▶ **PROBLEM TO SOLVE**
Starting from the line containing "How does the", write out every remaining line exactly, the last one included.

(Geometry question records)
===

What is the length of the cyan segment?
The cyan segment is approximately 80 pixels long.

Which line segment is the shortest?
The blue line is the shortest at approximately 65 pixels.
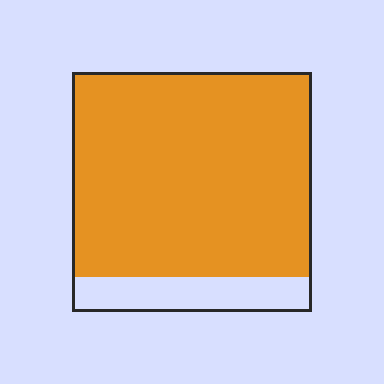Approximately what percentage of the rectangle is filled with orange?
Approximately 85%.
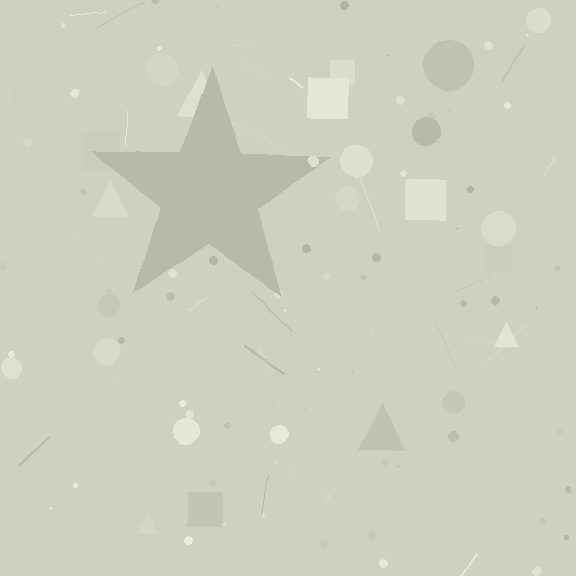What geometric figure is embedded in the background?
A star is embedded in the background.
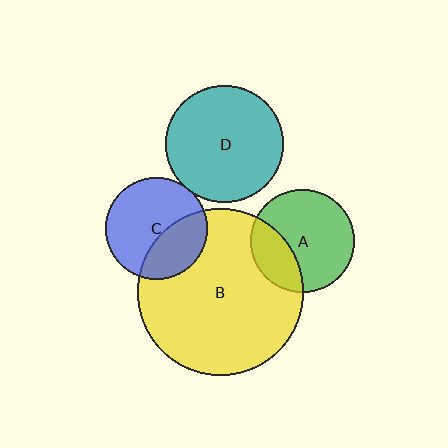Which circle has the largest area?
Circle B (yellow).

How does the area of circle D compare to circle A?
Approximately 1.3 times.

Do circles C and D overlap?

===

▶ **EXERCISE RESULT**
How does the area of circle D compare to circle A?
Approximately 1.3 times.

Do circles C and D overlap?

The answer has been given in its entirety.